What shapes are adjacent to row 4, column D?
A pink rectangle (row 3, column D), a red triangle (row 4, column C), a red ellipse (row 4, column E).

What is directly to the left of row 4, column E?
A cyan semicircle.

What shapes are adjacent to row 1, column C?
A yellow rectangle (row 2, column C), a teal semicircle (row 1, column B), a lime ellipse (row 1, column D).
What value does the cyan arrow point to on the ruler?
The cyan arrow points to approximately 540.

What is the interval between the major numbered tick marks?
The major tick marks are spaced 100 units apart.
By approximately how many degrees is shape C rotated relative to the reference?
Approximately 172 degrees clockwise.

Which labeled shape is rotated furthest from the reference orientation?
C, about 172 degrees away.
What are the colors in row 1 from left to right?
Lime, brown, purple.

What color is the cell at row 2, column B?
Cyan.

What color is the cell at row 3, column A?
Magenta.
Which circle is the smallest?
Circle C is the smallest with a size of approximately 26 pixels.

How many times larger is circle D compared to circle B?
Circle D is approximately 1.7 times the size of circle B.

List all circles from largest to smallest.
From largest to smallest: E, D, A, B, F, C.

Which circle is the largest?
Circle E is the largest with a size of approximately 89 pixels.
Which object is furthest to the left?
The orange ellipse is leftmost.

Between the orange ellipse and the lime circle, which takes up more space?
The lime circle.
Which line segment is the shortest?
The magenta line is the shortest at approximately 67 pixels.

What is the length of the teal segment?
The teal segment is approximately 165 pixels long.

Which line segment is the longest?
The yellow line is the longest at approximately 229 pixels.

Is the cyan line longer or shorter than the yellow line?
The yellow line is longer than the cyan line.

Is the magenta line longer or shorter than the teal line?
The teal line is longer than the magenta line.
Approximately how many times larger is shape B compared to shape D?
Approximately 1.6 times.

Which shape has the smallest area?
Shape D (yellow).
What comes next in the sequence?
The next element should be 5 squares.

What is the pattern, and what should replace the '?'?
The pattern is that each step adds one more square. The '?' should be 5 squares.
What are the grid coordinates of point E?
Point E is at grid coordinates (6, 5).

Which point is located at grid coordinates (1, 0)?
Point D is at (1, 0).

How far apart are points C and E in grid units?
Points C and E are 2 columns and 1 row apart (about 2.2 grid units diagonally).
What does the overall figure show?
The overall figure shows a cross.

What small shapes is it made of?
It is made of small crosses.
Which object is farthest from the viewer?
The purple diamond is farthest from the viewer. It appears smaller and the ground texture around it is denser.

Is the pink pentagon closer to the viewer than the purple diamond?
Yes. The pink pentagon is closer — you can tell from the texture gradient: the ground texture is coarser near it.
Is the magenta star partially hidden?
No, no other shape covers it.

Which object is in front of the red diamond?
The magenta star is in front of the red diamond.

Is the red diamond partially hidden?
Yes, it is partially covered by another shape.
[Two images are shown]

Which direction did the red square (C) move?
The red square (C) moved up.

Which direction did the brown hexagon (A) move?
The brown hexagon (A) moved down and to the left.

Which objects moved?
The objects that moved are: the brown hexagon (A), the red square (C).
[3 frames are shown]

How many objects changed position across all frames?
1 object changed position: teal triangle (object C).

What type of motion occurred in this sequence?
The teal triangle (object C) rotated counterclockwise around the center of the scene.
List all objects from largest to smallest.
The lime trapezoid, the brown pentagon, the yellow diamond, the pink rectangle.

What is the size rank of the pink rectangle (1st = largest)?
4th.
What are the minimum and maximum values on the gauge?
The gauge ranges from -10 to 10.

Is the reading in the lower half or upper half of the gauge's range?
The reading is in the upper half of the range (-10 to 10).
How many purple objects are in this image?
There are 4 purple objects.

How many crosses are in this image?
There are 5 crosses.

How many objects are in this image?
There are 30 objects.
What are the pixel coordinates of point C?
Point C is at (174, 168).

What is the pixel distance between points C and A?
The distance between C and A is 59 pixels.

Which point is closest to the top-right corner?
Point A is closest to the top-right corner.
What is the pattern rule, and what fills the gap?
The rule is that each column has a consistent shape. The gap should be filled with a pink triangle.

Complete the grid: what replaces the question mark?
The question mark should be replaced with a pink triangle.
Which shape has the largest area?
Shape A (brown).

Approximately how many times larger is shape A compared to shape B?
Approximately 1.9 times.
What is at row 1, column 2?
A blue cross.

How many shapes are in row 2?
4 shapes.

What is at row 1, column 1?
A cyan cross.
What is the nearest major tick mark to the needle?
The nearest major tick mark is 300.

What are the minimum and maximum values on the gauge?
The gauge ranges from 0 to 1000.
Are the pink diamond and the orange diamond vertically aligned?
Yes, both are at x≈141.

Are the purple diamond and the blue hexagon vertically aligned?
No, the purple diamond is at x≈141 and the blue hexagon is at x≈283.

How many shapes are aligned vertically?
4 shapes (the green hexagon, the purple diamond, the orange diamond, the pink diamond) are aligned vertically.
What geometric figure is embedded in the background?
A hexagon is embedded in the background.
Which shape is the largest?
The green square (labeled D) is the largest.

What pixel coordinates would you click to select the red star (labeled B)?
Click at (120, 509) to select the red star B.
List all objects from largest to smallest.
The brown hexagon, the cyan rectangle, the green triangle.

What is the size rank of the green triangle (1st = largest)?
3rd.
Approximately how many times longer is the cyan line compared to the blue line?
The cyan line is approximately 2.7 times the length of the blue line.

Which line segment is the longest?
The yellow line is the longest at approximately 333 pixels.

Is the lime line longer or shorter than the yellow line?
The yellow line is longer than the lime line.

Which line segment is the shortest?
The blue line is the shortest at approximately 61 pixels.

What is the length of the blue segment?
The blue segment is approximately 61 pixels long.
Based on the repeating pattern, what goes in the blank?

§ **Directive**: Copy down the whole of the data above, matching it exactly.

§ **The answer**:
What shapes are adjacent to row 4, column D?
A pink rectangle (row 3, column D), a red triangle (row 4, column C), a red ellipse (row 4, column E).

What is directly to the left of row 4, column E?
A cyan semicircle.

What shapes are adjacent to row 1, column C?
A yellow rectangle (row 2, column C), a teal semicircle (row 1, column B), a lime ellipse (row 1, column D).
What value does the cyan arrow point to on the ruler?
The cyan arrow points to approximately 540.

What is the interval between the major numbered tick marks?
The major tick marks are spaced 100 units apart.
By approximately how many degrees is shape C rotated relative to the reference?
Approximately 172 degrees clockwise.

Which labeled shape is rotated furthest from the reference orientation?
C, about 172 degrees away.
What are the colors in row 1 from left to right?
Lime, brown, purple.

What color is the cell at row 2, column B?
Cyan.

What color is the cell at row 3, column A?
Magenta.
Which circle is the smallest?
Circle C is the smallest with a size of approximately 26 pixels.

How many times larger is circle D compared to circle B?
Circle D is approximately 1.7 times the size of circle B.

List all circles from largest to smallest.
From largest to smallest: E, D, A, B, F, C.

Which circle is the largest?
Circle E is the largest with a size of approximately 89 pixels.
Which object is furthest to the left?
The orange ellipse is leftmost.

Between the orange ellipse and the lime circle, which takes up more space?
The lime circle.
Which line segment is the shortest?
The magenta line is the shortest at approximately 67 pixels.

What is the length of the teal segment?
The teal segment is approximately 165 pixels long.

Which line segment is the longest?
The yellow line is the longest at approximately 229 pixels.

Is the cyan line longer or shorter than the yellow line?
The yellow line is longer than the cyan line.

Is the magenta line longer or shorter than the teal line?
The teal line is longer than the magenta line.
Approximately how many times larger is shape B compared to shape D?
Approximately 1.6 times.

Which shape has the smallest area?
Shape D (yellow).
What comes next in the sequence?
The next element should be 5 squares.

What is the pattern, and what should replace the '?'?
The pattern is that each step adds one more square. The '?' should be 5 squares.
What are the grid coordinates of point E?
Point E is at grid coordinates (6, 5).

Which point is located at grid coordinates (1, 0)?
Point D is at (1, 0).

How far apart are points C and E in grid units?
Points C and E are 2 columns and 1 row apart (about 2.2 grid units diagonally).
What does the overall figure show?
The overall figure shows a cross.

What small shapes is it made of?
It is made of small crosses.
Which object is farthest from the viewer?
The purple diamond is farthest from the viewer. It appears smaller and the ground texture around it is denser.

Is the pink pentagon closer to the viewer than the purple diamond?
Yes. The pink pentagon is closer — you can tell from the texture gradient: the ground texture is coarser near it.
Is the magenta star partially hidden?
No, no other shape covers it.

Which object is in front of the red diamond?
The magenta star is in front of the red diamond.

Is the red diamond partially hidden?
Yes, it is partially covered by another shape.
[Two images are shown]

Which direction did the red square (C) move?
The red square (C) moved up.

Which direction did the brown hexagon (A) move?
The brown hexagon (A) moved down and to the left.

Which objects moved?
The objects that moved are: the brown hexagon (A), the red square (C).
[3 frames are shown]

How many objects changed position across all frames?
1 object changed position: teal triangle (object C).

What type of motion occurred in this sequence?
The teal triangle (object C) rotated counterclockwise around the center of the scene.
List all objects from largest to smallest.
The lime trapezoid, the brown pentagon, the yellow diamond, the pink rectangle.

What is the size rank of the pink rectangle (1st = largest)?
4th.
What are the minimum and maximum values on the gauge?
The gauge ranges from -10 to 10.

Is the reading in the lower half or upper half of the gauge's range?
The reading is in the upper half of the range (-10 to 10).
How many purple objects are in this image?
There are 4 purple objects.

How many crosses are in this image?
There are 5 crosses.

How many objects are in this image?
There are 30 objects.
What are the pixel coordinates of point C?
Point C is at (174, 168).

What is the pixel distance between points C and A?
The distance between C and A is 59 pixels.

Which point is closest to the top-right corner?
Point A is closest to the top-right corner.
What is the pattern rule, and what fills the gap?
The rule is that each column has a consistent shape. The gap should be filled with a pink triangle.

Complete the grid: what replaces the question mark?
The question mark should be replaced with a pink triangle.
Which shape has the largest area?
Shape A (brown).

Approximately how many times larger is shape A compared to shape B?
Approximately 1.9 times.
What is at row 1, column 2?
A blue cross.

How many shapes are in row 2?
4 shapes.

What is at row 1, column 1?
A cyan cross.
What is the nearest major tick mark to the needle?
The nearest major tick mark is 300.

What are the minimum and maximum values on the gauge?
The gauge ranges from 0 to 1000.
Are the pink diamond and the orange diamond vertically aligned?
Yes, both are at x≈141.

Are the purple diamond and the blue hexagon vertically aligned?
No, the purple diamond is at x≈141 and the blue hexagon is at x≈283.

How many shapes are aligned vertically?
4 shapes (the green hexagon, the purple diamond, the orange diamond, the pink diamond) are aligned vertically.
What geometric figure is embedded in the background?
A hexagon is embedded in the background.
Which shape is the largest?
The green square (labeled D) is the largest.

What pixel coordinates would you click to select the red star (labeled B)?
Click at (120, 509) to select the red star B.
List all objects from largest to smallest.
The brown hexagon, the cyan rectangle, the green triangle.

What is the size rank of the green triangle (1st = largest)?
3rd.
Approximately how many times longer is the cyan line compared to the blue line?
The cyan line is approximately 2.7 times the length of the blue line.

Which line segment is the longest?
The yellow line is the longest at approximately 333 pixels.

Is the lime line longer or shorter than the yellow line?
The yellow line is longer than the lime line.

Which line segment is the shortest?
The blue line is the shortest at approximately 61 pixels.

What is the length of the blue segment?
The blue segment is approximately 61 pixels long.
Based on the repeating pattern, what goes in the blank?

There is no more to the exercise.